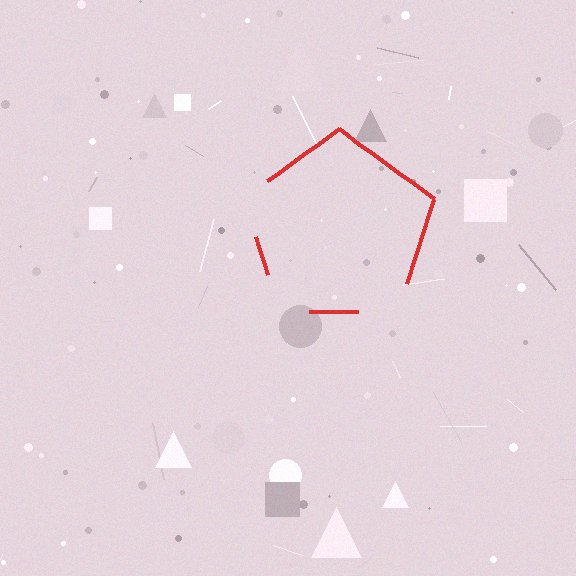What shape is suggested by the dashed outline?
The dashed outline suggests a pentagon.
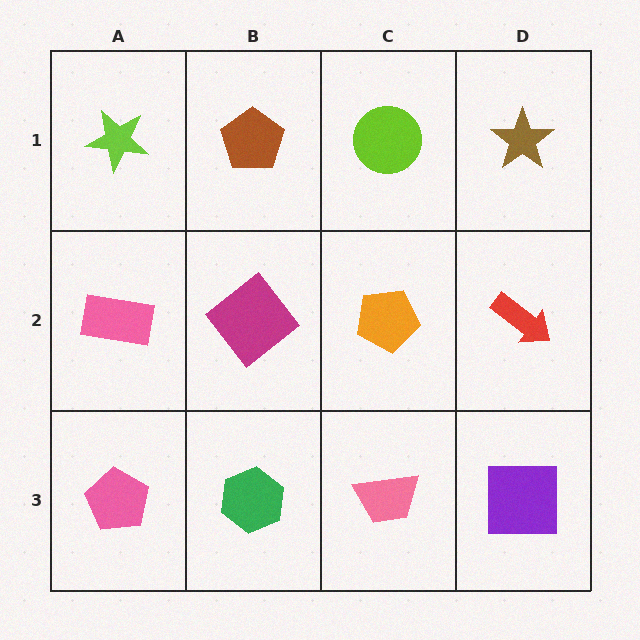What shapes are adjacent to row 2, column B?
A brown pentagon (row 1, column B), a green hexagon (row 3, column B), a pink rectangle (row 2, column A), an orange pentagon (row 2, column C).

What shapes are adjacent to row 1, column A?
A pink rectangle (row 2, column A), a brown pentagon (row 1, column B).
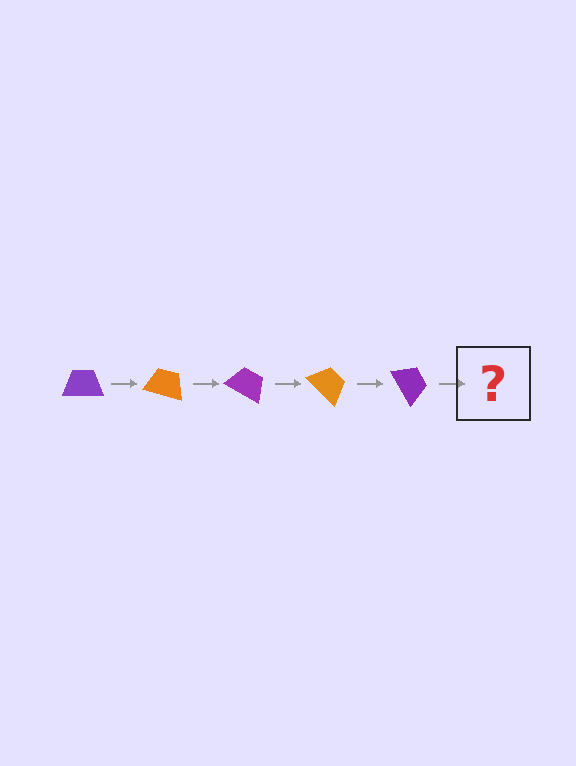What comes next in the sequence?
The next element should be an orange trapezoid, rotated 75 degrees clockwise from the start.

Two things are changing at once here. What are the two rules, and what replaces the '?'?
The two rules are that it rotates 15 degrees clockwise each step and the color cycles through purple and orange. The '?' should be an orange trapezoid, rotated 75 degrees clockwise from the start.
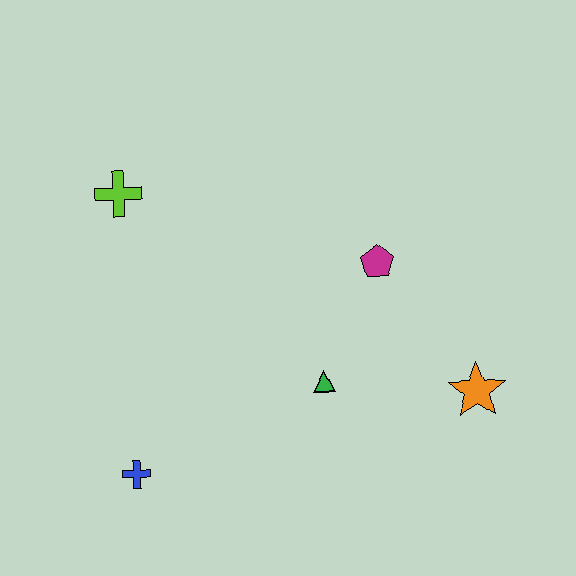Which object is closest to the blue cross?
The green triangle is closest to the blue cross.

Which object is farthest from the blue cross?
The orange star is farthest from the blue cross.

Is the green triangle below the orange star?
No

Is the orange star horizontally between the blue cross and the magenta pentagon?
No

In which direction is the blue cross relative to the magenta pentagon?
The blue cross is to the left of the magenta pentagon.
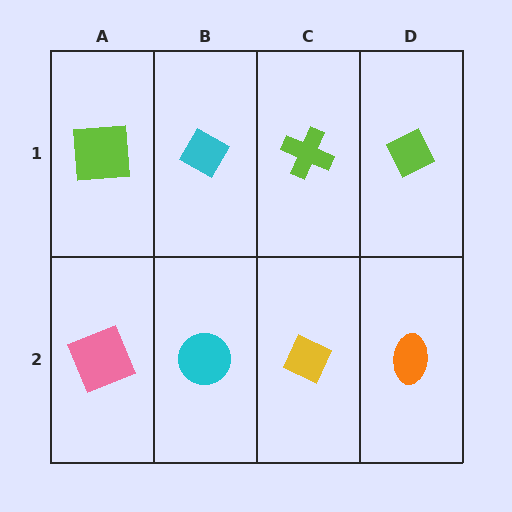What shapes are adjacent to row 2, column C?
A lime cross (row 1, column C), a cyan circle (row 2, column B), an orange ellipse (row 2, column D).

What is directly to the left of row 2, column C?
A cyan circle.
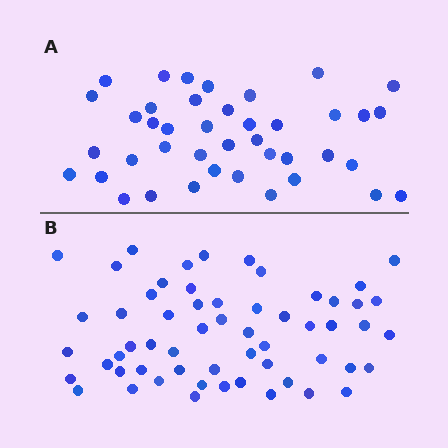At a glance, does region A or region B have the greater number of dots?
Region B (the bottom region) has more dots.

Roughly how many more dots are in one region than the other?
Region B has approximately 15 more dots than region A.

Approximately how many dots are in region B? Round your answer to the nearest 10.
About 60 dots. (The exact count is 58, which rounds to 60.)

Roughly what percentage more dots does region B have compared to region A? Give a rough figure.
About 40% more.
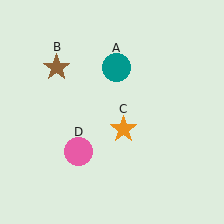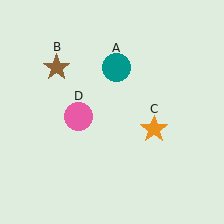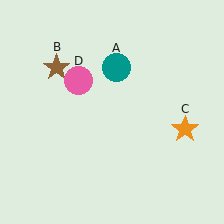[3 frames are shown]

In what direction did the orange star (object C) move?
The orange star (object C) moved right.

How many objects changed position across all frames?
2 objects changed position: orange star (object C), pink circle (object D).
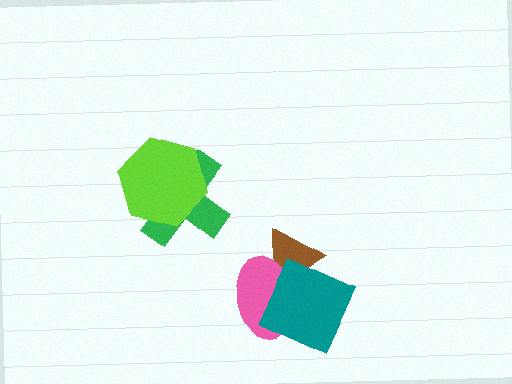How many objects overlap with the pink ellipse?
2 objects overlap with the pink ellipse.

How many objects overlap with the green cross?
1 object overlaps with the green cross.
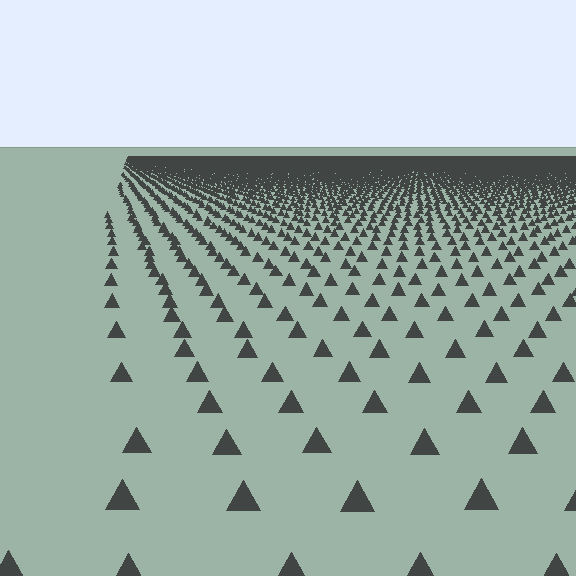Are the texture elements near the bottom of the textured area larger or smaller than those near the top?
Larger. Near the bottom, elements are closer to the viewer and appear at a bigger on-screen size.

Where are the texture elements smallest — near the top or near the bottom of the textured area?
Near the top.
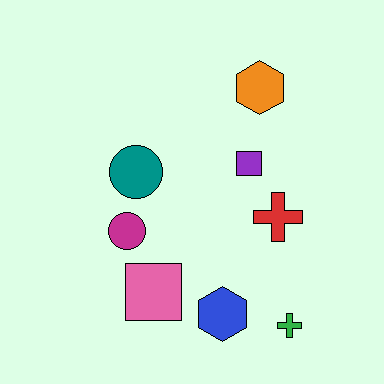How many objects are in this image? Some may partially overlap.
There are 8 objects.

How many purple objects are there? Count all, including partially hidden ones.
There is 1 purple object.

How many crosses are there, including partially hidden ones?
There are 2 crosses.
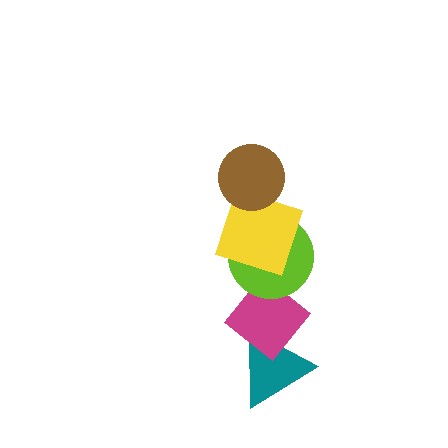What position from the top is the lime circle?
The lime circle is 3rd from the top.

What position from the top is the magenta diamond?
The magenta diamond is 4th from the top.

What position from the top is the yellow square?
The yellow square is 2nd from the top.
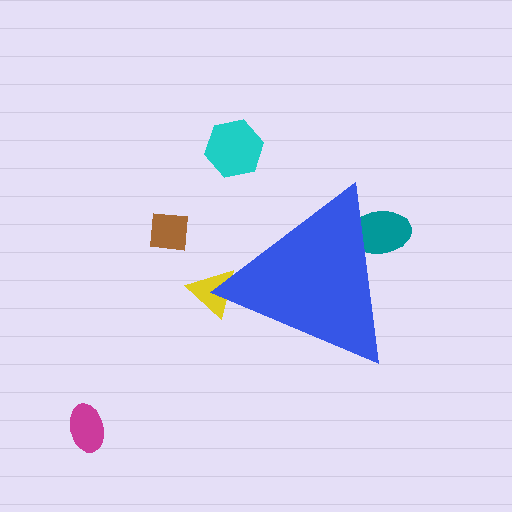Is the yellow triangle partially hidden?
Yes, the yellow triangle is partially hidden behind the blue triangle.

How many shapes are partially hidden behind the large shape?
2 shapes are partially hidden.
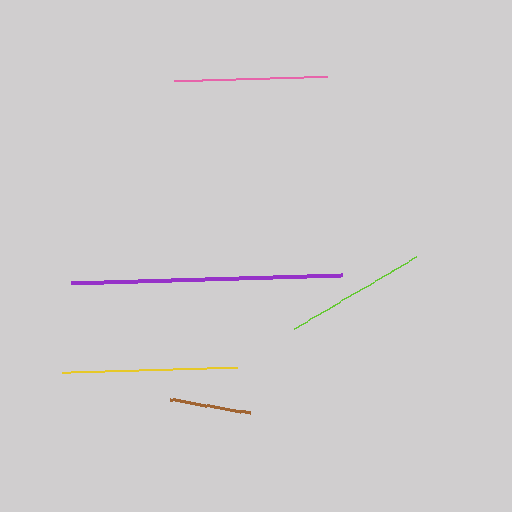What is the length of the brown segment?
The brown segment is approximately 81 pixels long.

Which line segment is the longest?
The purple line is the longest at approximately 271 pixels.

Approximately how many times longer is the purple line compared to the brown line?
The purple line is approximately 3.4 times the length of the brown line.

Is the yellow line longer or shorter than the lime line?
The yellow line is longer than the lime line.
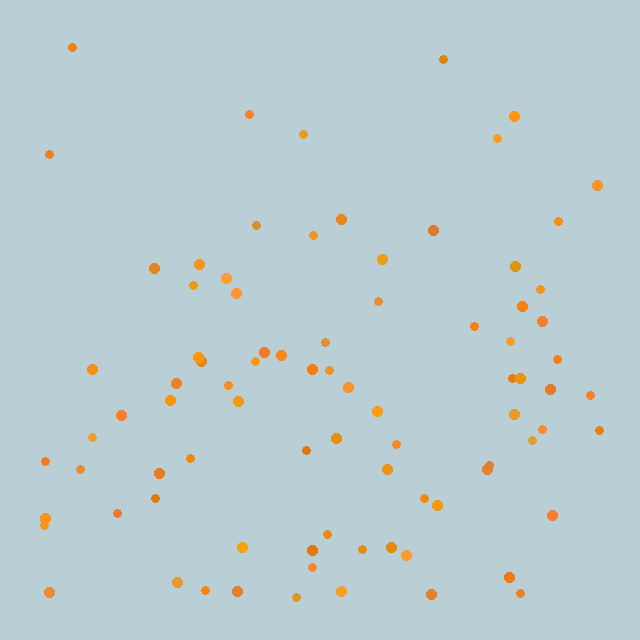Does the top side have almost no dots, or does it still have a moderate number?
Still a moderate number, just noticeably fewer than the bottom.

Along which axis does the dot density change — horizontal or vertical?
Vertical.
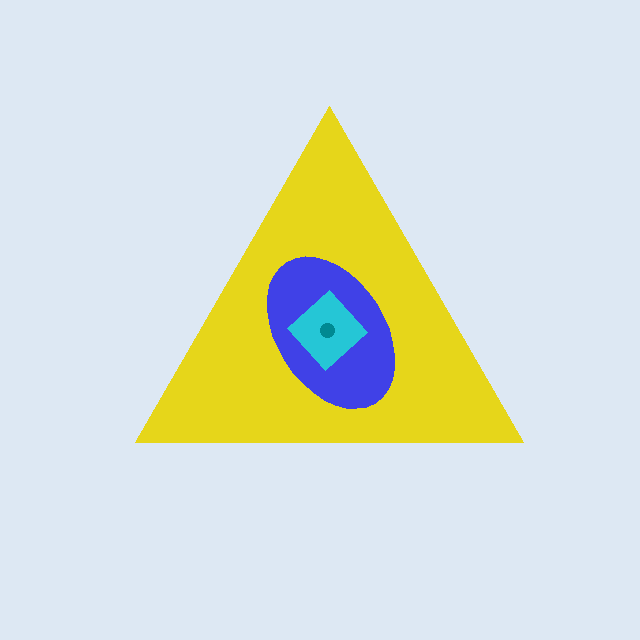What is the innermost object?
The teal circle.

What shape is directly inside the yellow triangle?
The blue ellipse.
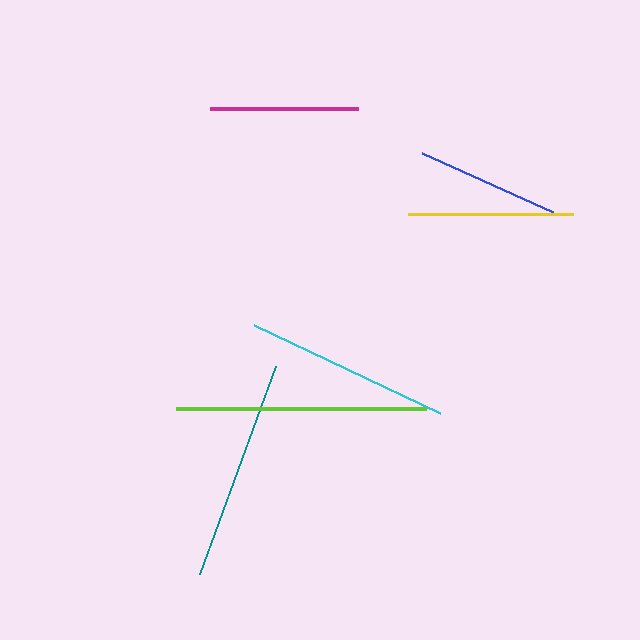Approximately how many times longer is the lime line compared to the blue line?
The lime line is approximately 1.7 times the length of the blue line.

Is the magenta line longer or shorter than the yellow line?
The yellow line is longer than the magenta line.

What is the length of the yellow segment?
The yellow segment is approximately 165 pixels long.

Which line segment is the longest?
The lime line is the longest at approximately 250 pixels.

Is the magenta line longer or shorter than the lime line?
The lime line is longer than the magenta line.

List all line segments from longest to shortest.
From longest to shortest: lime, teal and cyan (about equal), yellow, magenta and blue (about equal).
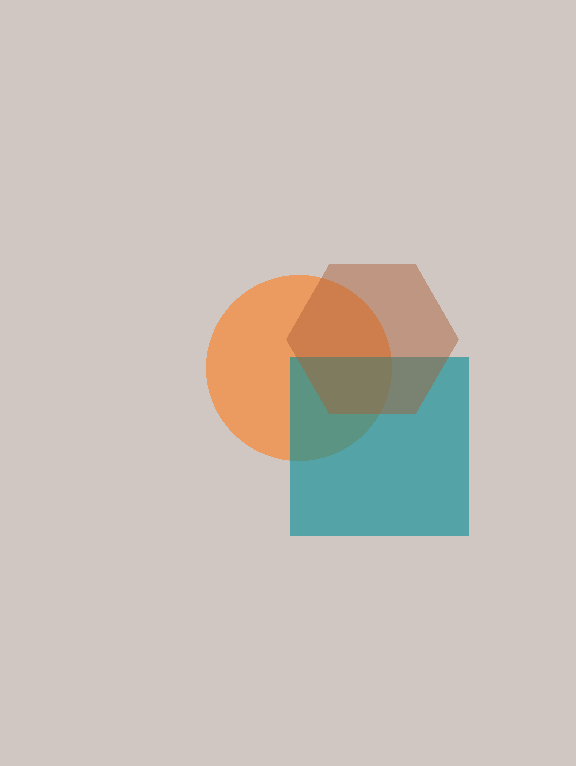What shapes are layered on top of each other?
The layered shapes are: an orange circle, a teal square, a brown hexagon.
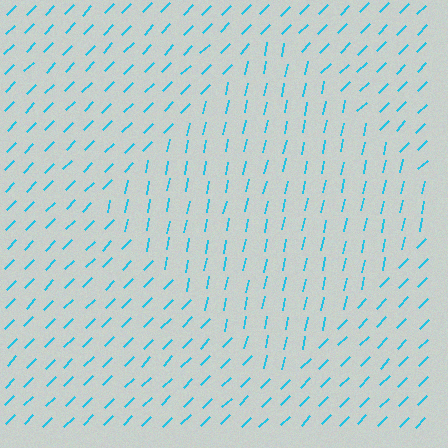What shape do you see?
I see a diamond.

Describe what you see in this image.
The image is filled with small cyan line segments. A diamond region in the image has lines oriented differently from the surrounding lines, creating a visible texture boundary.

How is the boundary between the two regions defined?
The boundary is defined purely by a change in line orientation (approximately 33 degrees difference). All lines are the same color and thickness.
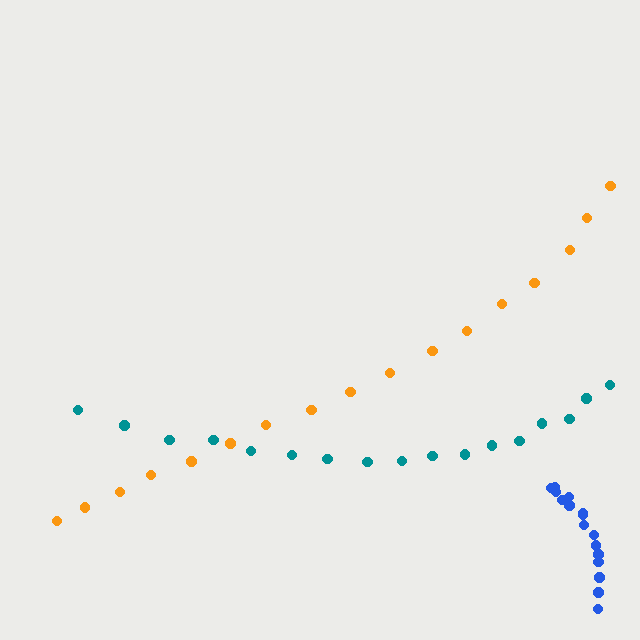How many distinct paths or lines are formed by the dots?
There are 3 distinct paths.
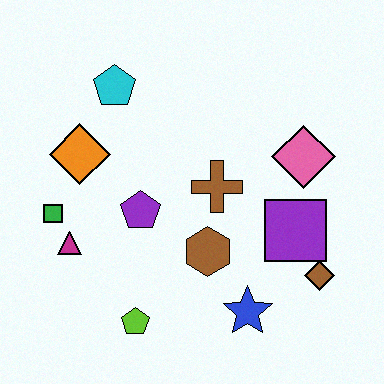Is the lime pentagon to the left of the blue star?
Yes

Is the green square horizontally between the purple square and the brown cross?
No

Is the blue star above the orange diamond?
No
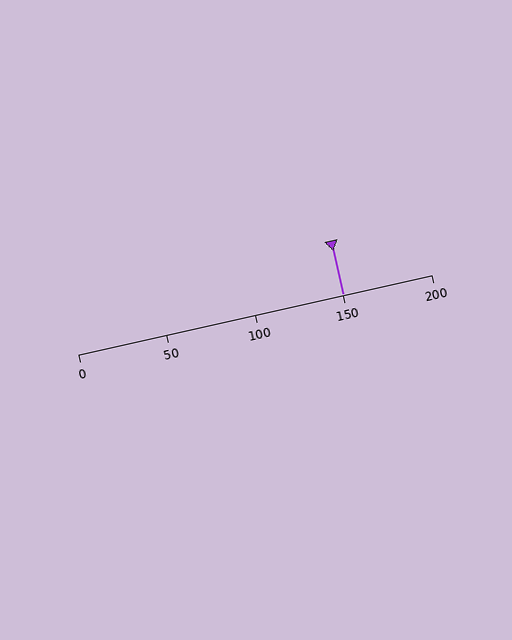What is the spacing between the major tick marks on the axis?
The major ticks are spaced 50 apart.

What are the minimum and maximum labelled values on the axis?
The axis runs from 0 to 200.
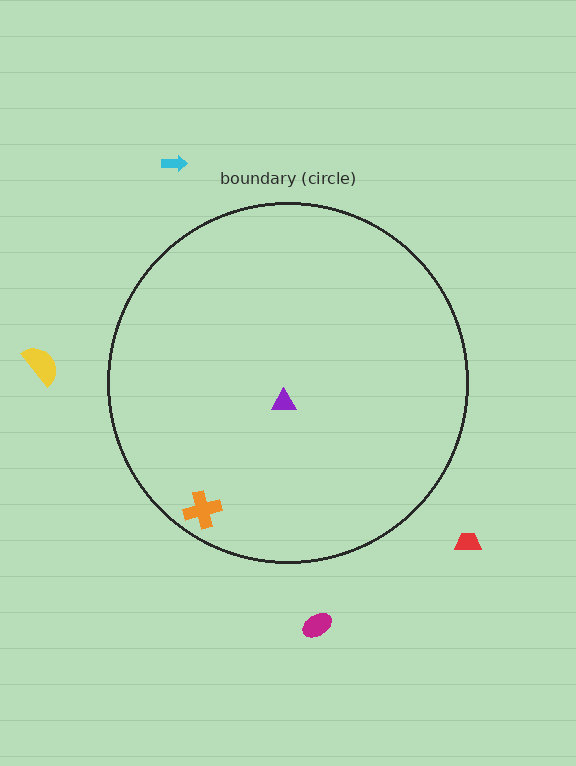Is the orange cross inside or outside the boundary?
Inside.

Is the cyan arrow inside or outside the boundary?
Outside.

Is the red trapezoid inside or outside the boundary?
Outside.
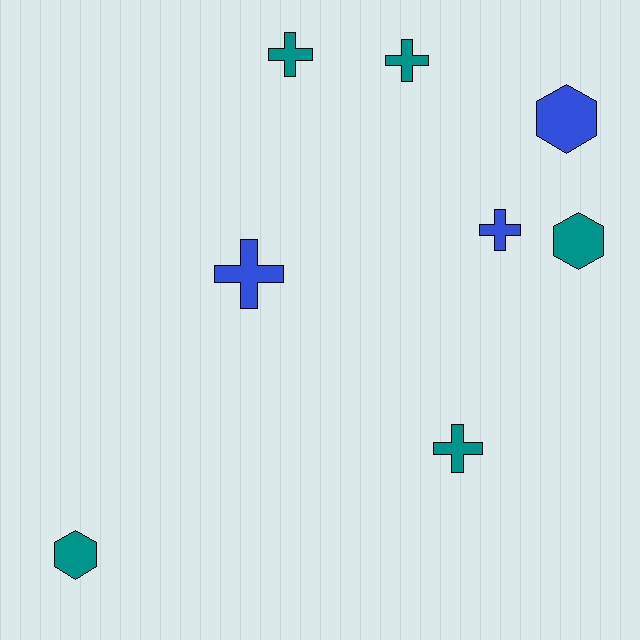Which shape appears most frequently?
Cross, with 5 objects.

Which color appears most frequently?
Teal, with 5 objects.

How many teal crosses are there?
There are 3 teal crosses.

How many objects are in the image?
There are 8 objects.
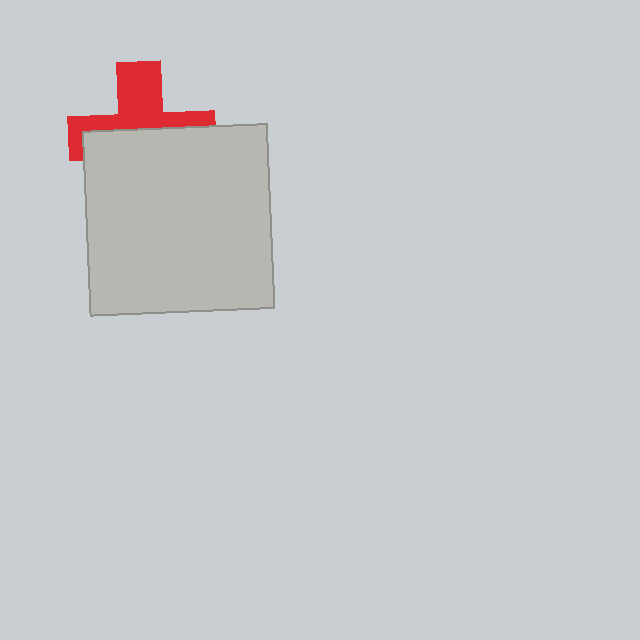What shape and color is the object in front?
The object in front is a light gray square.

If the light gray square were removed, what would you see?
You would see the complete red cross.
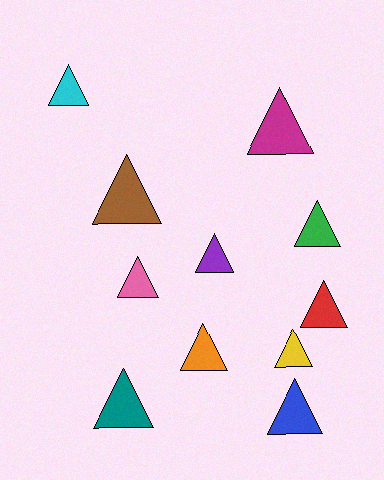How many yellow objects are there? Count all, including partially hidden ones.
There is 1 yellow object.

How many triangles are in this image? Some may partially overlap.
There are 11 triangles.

______

- Exercise instructions
Transcribe the entries from their first line to the line that holds "[3 frames are shown]", both included, and skip every picture.

- Written reply
What shape is suggested by the dashed outline?
The dashed outline suggests a pentagon.
What shapes are adjacent to row 2, column B?
A brown pentagon (row 1, column B), a green hexagon (row 3, column B), a pink rectangle (row 2, column A), an orange pentagon (row 2, column C).

What shapes are adjacent to row 1, column A?
A pink rectangle (row 2, column A), a brown pentagon (row 1, column B).
What comes next in the sequence?
The next element should be an orange trapezoid, rotated 75 degrees clockwise from the start.

Two things are changing at once here. What are the two rules, and what replaces the '?'?
The two rules are that it rotates 15 degrees clockwise each step and the color cycles through purple and orange. The '?' should be an orange trapezoid, rotated 75 degrees clockwise from the start.
Which object is closest to the blue cross?
The green triangle is closest to the blue cross.

Which object is farthest from the blue cross?
The orange star is farthest from the blue cross.

Is the green triangle below the orange star?
No

Is the orange star horizontally between the blue cross and the magenta pentagon?
No

In which direction is the blue cross relative to the magenta pentagon?
The blue cross is to the left of the magenta pentagon.
What shapes are adjacent to row 2, column C?
A lime cross (row 1, column C), a cyan circle (row 2, column B), an orange ellipse (row 2, column D).

What is directly to the left of row 2, column C?
A cyan circle.
At a glance, does region A or region B have the greater number of dots?
Region B (the bottom region) has more dots.

Roughly how many more dots are in one region than the other?
Region B has approximately 15 more dots than region A.

Approximately how many dots are in region B? Round your answer to the nearest 10.
About 60 dots. (The exact count is 58, which rounds to 60.)

Roughly what percentage more dots does region B have compared to region A? Give a rough figure.
About 40% more.
[3 frames are shown]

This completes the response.